### Given instruction
Don't copy the pictures; return every other part of the records exactly.

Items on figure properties
--- start ---

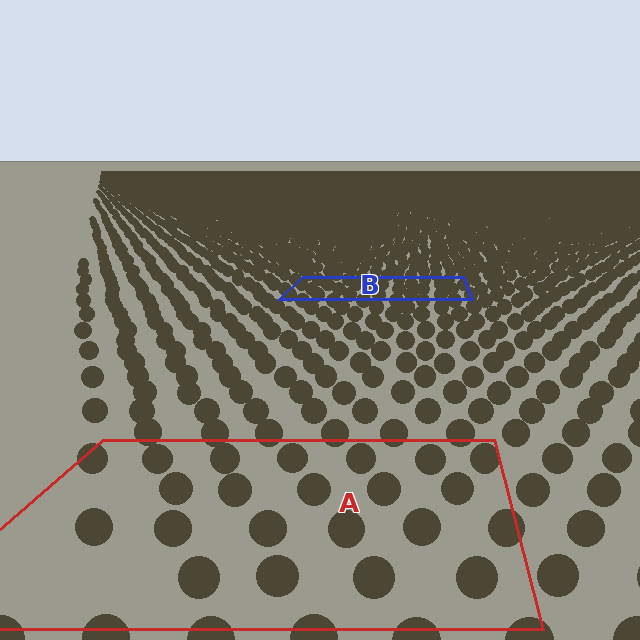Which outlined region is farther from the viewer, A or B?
Region B is farther from the viewer — the texture elements inside it appear smaller and more densely packed.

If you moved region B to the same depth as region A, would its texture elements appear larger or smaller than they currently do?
They would appear larger. At a closer depth, the same texture elements are projected at a bigger on-screen size.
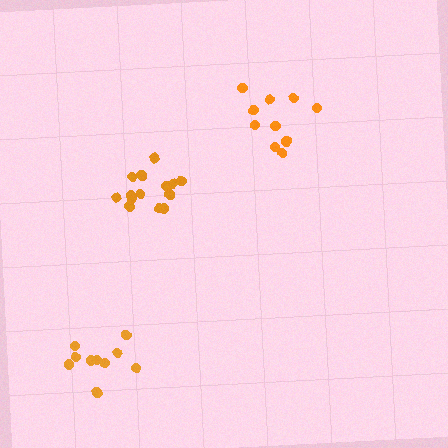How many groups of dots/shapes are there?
There are 3 groups.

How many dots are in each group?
Group 1: 15 dots, Group 2: 10 dots, Group 3: 10 dots (35 total).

--- end ---

### Response
Which outlined region is farther from the viewer, A or B?
Region B is farther from the viewer — the texture elements inside it appear smaller and more densely packed.

If you moved region B to the same depth as region A, would its texture elements appear larger or smaller than they currently do?
They would appear larger. At a closer depth, the same texture elements are projected at a bigger on-screen size.
How many groups of dots/shapes are there?
There are 3 groups.

How many dots are in each group?
Group 1: 15 dots, Group 2: 10 dots, Group 3: 10 dots (35 total).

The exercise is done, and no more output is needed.